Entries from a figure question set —
════════

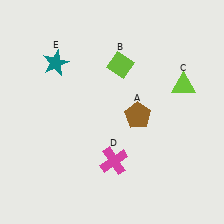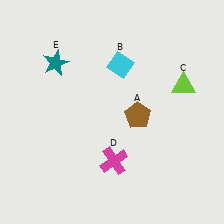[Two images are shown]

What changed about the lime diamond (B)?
In Image 1, B is lime. In Image 2, it changed to cyan.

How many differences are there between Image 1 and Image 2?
There is 1 difference between the two images.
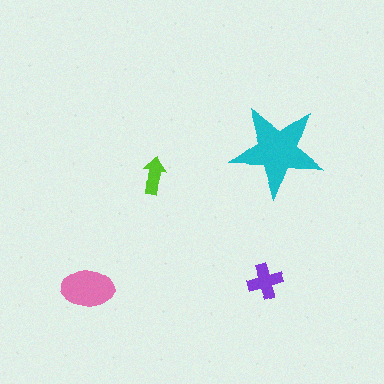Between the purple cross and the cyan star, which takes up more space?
The cyan star.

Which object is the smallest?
The lime arrow.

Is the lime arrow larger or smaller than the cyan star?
Smaller.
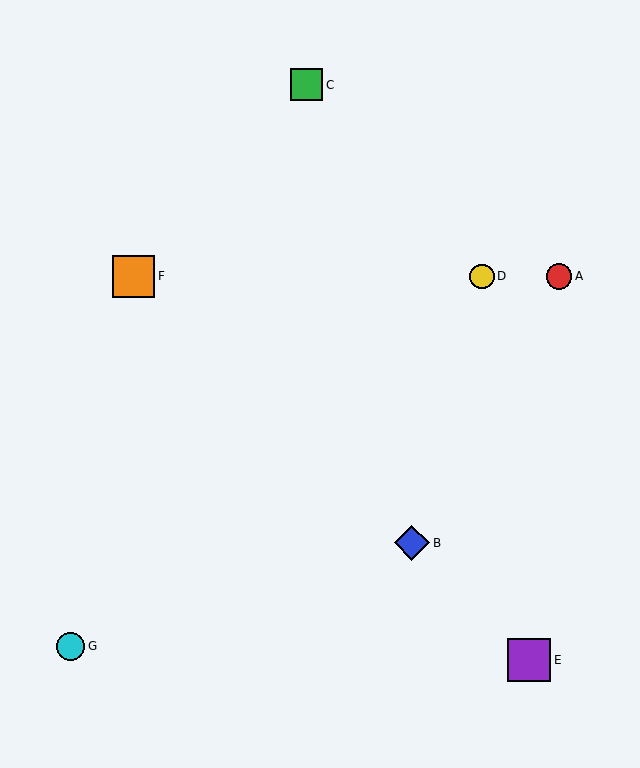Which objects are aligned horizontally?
Objects A, D, F are aligned horizontally.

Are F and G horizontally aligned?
No, F is at y≈276 and G is at y≈646.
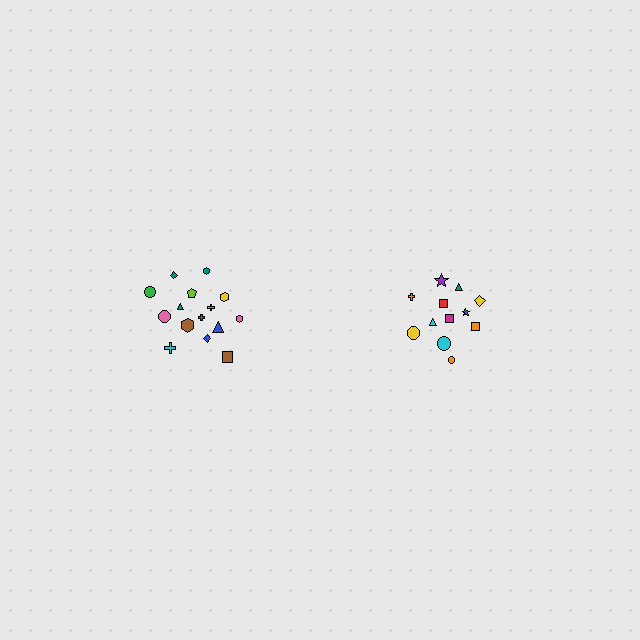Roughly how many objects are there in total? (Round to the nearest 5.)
Roughly 25 objects in total.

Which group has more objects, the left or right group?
The left group.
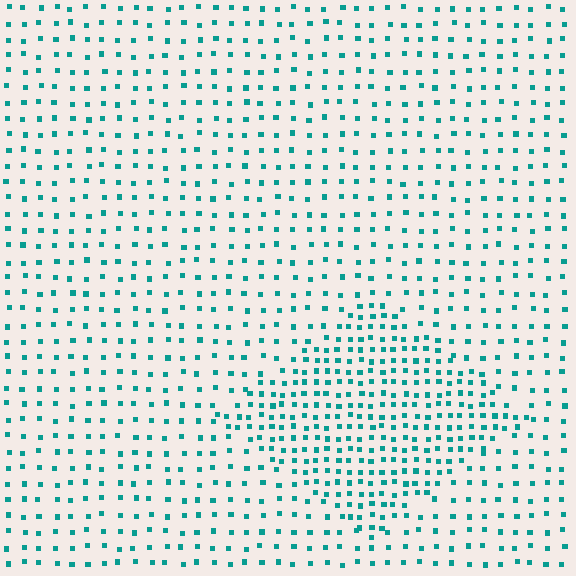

════════

What the exercise asks — Transcribe the records above verbatim. Do not carry over any picture.

Written reply —
[Two images are shown]

What changed about the lime diamond (B)?
In Image 1, B is lime. In Image 2, it changed to cyan.

How many differences are there between Image 1 and Image 2?
There is 1 difference between the two images.
Between the purple cross and the cyan star, which takes up more space?
The cyan star.

Which object is the smallest?
The lime arrow.

Is the lime arrow larger or smaller than the cyan star?
Smaller.
Which objects are aligned horizontally?
Objects A, D, F are aligned horizontally.

Are F and G horizontally aligned?
No, F is at y≈276 and G is at y≈646.
Roughly how many objects are there in total? (Round to the nearest 5.)
Roughly 25 objects in total.

Which group has more objects, the left or right group?
The left group.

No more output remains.